◆ TASK REQUIREMENTS ◆
Copy the lines that follow, keeping every character the same.

◆ DATASET ◆
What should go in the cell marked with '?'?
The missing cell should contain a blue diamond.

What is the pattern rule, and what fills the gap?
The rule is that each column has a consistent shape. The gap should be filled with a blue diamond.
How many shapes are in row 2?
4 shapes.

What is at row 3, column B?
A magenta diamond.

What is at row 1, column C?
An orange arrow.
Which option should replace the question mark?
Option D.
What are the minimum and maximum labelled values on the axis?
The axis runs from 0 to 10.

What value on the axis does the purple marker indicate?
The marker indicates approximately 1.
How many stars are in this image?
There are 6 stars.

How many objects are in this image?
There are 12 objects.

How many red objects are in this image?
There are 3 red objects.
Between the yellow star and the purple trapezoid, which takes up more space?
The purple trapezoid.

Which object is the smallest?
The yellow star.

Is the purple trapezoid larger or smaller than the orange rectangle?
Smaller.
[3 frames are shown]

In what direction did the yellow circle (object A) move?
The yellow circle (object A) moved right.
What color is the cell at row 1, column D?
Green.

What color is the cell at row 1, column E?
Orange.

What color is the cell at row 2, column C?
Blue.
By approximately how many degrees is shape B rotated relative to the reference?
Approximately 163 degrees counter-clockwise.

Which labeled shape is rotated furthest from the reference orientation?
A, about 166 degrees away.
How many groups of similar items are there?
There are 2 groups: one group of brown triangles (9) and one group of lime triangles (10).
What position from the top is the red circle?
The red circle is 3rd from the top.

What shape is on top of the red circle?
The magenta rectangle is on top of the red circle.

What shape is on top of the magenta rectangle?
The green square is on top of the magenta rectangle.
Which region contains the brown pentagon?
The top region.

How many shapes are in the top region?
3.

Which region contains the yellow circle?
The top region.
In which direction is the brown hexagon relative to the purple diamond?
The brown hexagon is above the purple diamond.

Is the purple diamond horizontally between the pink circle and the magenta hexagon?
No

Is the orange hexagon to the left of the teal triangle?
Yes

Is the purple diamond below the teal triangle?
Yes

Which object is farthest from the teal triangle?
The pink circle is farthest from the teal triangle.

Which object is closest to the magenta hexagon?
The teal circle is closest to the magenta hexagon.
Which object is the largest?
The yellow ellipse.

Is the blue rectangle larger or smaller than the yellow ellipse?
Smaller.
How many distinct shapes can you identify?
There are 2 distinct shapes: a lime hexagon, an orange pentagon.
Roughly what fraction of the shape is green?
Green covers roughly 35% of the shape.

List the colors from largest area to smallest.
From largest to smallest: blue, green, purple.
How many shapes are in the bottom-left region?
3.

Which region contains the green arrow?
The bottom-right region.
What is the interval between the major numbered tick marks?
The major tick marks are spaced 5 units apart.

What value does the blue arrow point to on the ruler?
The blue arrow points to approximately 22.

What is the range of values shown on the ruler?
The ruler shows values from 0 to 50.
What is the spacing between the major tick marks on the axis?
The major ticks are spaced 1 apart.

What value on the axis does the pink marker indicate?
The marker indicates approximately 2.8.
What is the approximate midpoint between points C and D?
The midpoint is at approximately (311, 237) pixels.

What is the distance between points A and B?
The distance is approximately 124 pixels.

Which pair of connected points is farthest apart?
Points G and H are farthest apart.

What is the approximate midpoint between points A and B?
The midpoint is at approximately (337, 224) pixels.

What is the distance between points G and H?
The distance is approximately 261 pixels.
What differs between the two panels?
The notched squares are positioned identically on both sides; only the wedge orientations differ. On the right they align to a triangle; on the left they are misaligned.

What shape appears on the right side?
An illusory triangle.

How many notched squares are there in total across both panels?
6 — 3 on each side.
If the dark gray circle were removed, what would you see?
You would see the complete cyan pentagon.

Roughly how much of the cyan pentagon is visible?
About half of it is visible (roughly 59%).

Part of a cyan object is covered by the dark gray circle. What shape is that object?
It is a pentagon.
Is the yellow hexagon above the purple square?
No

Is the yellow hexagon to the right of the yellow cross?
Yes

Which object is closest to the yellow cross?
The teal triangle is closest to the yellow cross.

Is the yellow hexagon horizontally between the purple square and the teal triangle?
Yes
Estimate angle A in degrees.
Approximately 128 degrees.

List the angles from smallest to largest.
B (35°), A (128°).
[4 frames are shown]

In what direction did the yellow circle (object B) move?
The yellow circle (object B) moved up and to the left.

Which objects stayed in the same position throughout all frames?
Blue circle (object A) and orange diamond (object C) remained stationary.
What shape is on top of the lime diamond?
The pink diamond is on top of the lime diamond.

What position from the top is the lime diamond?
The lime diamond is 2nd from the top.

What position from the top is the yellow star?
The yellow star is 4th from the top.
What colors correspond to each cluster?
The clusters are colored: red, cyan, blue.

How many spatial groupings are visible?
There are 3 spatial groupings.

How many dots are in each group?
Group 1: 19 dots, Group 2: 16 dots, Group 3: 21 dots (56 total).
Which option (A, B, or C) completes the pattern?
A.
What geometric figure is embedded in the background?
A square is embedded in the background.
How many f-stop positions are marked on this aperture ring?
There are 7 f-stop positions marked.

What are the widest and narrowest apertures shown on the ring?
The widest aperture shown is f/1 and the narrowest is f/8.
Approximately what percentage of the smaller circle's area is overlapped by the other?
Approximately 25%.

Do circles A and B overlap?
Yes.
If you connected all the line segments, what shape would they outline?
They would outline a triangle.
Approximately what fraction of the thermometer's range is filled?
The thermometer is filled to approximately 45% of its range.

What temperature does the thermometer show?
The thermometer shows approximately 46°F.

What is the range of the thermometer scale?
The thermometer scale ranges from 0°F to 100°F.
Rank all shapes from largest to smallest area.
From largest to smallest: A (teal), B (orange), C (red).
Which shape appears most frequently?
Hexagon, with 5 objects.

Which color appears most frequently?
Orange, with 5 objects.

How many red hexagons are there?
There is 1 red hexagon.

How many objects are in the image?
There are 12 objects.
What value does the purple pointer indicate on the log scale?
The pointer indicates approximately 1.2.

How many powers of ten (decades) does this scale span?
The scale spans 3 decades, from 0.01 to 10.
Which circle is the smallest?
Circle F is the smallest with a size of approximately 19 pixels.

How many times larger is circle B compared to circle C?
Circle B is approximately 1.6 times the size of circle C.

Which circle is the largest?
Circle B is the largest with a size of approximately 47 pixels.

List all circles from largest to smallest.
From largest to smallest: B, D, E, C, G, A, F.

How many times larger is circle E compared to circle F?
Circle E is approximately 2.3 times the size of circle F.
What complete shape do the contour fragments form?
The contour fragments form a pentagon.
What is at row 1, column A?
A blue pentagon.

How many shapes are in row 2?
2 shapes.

◆ ANSWER TO THE EXERCISE ◆
What should go in the cell marked with '?'?
The missing cell should contain a blue diamond.

What is the pattern rule, and what fills the gap?
The rule is that each column has a consistent shape. The gap should be filled with a blue diamond.
How many shapes are in row 2?
4 shapes.

What is at row 3, column B?
A magenta diamond.

What is at row 1, column C?
An orange arrow.
Which option should replace the question mark?
Option D.
What are the minimum and maximum labelled values on the axis?
The axis runs from 0 to 10.

What value on the axis does the purple marker indicate?
The marker indicates approximately 1.
How many stars are in this image?
There are 6 stars.

How many objects are in this image?
There are 12 objects.

How many red objects are in this image?
There are 3 red objects.
Between the yellow star and the purple trapezoid, which takes up more space?
The purple trapezoid.

Which object is the smallest?
The yellow star.

Is the purple trapezoid larger or smaller than the orange rectangle?
Smaller.
[3 frames are shown]

In what direction did the yellow circle (object A) move?
The yellow circle (object A) moved right.
What color is the cell at row 1, column D?
Green.

What color is the cell at row 1, column E?
Orange.

What color is the cell at row 2, column C?
Blue.
By approximately how many degrees is shape B rotated relative to the reference?
Approximately 163 degrees counter-clockwise.

Which labeled shape is rotated furthest from the reference orientation?
A, about 166 degrees away.
How many groups of similar items are there?
There are 2 groups: one group of brown triangles (9) and one group of lime triangles (10).
What position from the top is the red circle?
The red circle is 3rd from the top.

What shape is on top of the red circle?
The magenta rectangle is on top of the red circle.

What shape is on top of the magenta rectangle?
The green square is on top of the magenta rectangle.
Which region contains the brown pentagon?
The top region.

How many shapes are in the top region?
3.

Which region contains the yellow circle?
The top region.
In which direction is the brown hexagon relative to the purple diamond?
The brown hexagon is above the purple diamond.

Is the purple diamond horizontally between the pink circle and the magenta hexagon?
No

Is the orange hexagon to the left of the teal triangle?
Yes

Is the purple diamond below the teal triangle?
Yes

Which object is farthest from the teal triangle?
The pink circle is farthest from the teal triangle.

Which object is closest to the magenta hexagon?
The teal circle is closest to the magenta hexagon.
Which object is the largest?
The yellow ellipse.

Is the blue rectangle larger or smaller than the yellow ellipse?
Smaller.
How many distinct shapes can you identify?
There are 2 distinct shapes: a lime hexagon, an orange pentagon.
Roughly what fraction of the shape is green?
Green covers roughly 35% of the shape.

List the colors from largest area to smallest.
From largest to smallest: blue, green, purple.
How many shapes are in the bottom-left region?
3.

Which region contains the green arrow?
The bottom-right region.
What is the interval between the major numbered tick marks?
The major tick marks are spaced 5 units apart.

What value does the blue arrow point to on the ruler?
The blue arrow points to approximately 22.

What is the range of values shown on the ruler?
The ruler shows values from 0 to 50.
What is the spacing between the major tick marks on the axis?
The major ticks are spaced 1 apart.

What value on the axis does the pink marker indicate?
The marker indicates approximately 2.8.
What is the approximate midpoint between points C and D?
The midpoint is at approximately (311, 237) pixels.

What is the distance between points A and B?
The distance is approximately 124 pixels.

Which pair of connected points is farthest apart?
Points G and H are farthest apart.

What is the approximate midpoint between points A and B?
The midpoint is at approximately (337, 224) pixels.

What is the distance between points G and H?
The distance is approximately 261 pixels.
What differs between the two panels?
The notched squares are positioned identically on both sides; only the wedge orientations differ. On the right they align to a triangle; on the left they are misaligned.

What shape appears on the right side?
An illusory triangle.

How many notched squares are there in total across both panels?
6 — 3 on each side.
If the dark gray circle were removed, what would you see?
You would see the complete cyan pentagon.

Roughly how much of the cyan pentagon is visible?
About half of it is visible (roughly 59%).

Part of a cyan object is covered by the dark gray circle. What shape is that object?
It is a pentagon.
Is the yellow hexagon above the purple square?
No

Is the yellow hexagon to the right of the yellow cross?
Yes

Which object is closest to the yellow cross?
The teal triangle is closest to the yellow cross.

Is the yellow hexagon horizontally between the purple square and the teal triangle?
Yes
Estimate angle A in degrees.
Approximately 128 degrees.

List the angles from smallest to largest.
B (35°), A (128°).
[4 frames are shown]

In what direction did the yellow circle (object B) move?
The yellow circle (object B) moved up and to the left.

Which objects stayed in the same position throughout all frames?
Blue circle (object A) and orange diamond (object C) remained stationary.
What shape is on top of the lime diamond?
The pink diamond is on top of the lime diamond.

What position from the top is the lime diamond?
The lime diamond is 2nd from the top.

What position from the top is the yellow star?
The yellow star is 4th from the top.
What colors correspond to each cluster?
The clusters are colored: red, cyan, blue.

How many spatial groupings are visible?
There are 3 spatial groupings.

How many dots are in each group?
Group 1: 19 dots, Group 2: 16 dots, Group 3: 21 dots (56 total).
Which option (A, B, or C) completes the pattern?
A.
What geometric figure is embedded in the background?
A square is embedded in the background.
How many f-stop positions are marked on this aperture ring?
There are 7 f-stop positions marked.

What are the widest and narrowest apertures shown on the ring?
The widest aperture shown is f/1 and the narrowest is f/8.
Approximately what percentage of the smaller circle's area is overlapped by the other?
Approximately 25%.

Do circles A and B overlap?
Yes.
If you connected all the line segments, what shape would they outline?
They would outline a triangle.
Approximately what fraction of the thermometer's range is filled?
The thermometer is filled to approximately 45% of its range.

What temperature does the thermometer show?
The thermometer shows approximately 46°F.

What is the range of the thermometer scale?
The thermometer scale ranges from 0°F to 100°F.
Rank all shapes from largest to smallest area.
From largest to smallest: A (teal), B (orange), C (red).
Which shape appears most frequently?
Hexagon, with 5 objects.

Which color appears most frequently?
Orange, with 5 objects.

How many red hexagons are there?
There is 1 red hexagon.

How many objects are in the image?
There are 12 objects.
What value does the purple pointer indicate on the log scale?
The pointer indicates approximately 1.2.

How many powers of ten (decades) does this scale span?
The scale spans 3 decades, from 0.01 to 10.
Which circle is the smallest?
Circle F is the smallest with a size of approximately 19 pixels.

How many times larger is circle B compared to circle C?
Circle B is approximately 1.6 times the size of circle C.

Which circle is the largest?
Circle B is the largest with a size of approximately 47 pixels.

List all circles from largest to smallest.
From largest to smallest: B, D, E, C, G, A, F.

How many times larger is circle E compared to circle F?
Circle E is approximately 2.3 times the size of circle F.
What complete shape do the contour fragments form?
The contour fragments form a pentagon.
What is at row 1, column A?
A blue pentagon.

How many shapes are in row 2?
2 shapes.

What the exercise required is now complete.